Goal:
The required output consists solely of the lines from the one containing "Are the two" down to the one containing "What is the distance between points C and D?", both included, each quoted exactly.

Dataset extract:
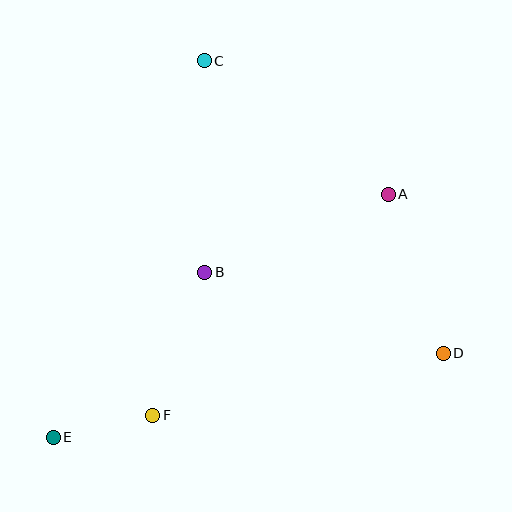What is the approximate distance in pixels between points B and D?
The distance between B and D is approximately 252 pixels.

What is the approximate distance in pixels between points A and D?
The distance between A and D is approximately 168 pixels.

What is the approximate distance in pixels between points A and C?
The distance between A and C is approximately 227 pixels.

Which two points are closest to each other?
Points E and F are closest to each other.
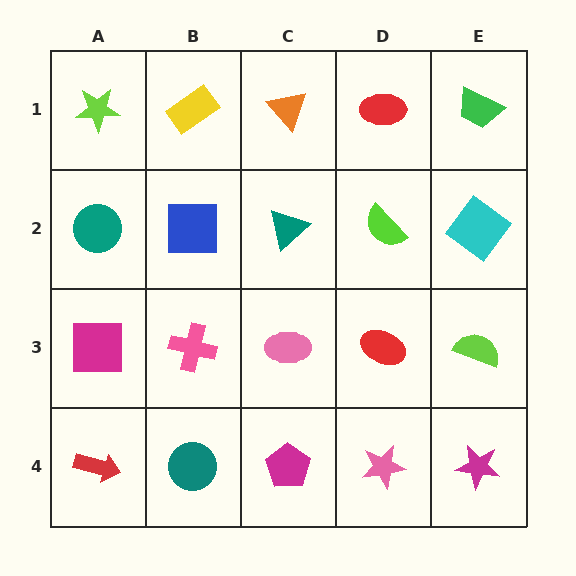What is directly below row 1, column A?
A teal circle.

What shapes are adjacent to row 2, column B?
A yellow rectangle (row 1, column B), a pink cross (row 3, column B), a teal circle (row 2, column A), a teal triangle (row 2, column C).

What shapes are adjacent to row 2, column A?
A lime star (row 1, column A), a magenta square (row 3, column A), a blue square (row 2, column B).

==

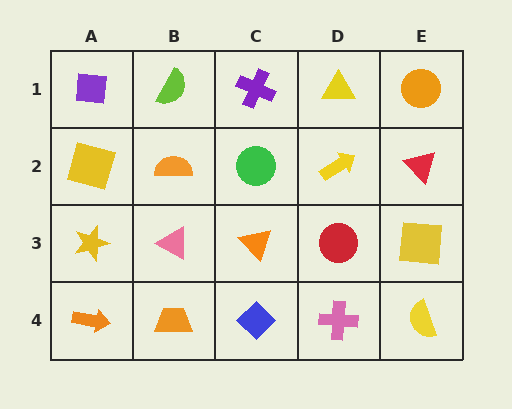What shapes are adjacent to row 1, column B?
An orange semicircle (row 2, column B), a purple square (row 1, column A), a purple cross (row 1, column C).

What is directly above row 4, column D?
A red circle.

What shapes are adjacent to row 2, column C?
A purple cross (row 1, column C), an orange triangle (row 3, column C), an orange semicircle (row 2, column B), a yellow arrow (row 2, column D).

==

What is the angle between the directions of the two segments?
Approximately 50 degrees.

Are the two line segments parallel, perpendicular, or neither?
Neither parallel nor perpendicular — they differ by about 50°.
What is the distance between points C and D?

Expected answer:
Are the two line segments parallel, perpendicular, or neither?
Neither parallel nor perpendicular — they differ by about 50°.
What is the distance between points C and D?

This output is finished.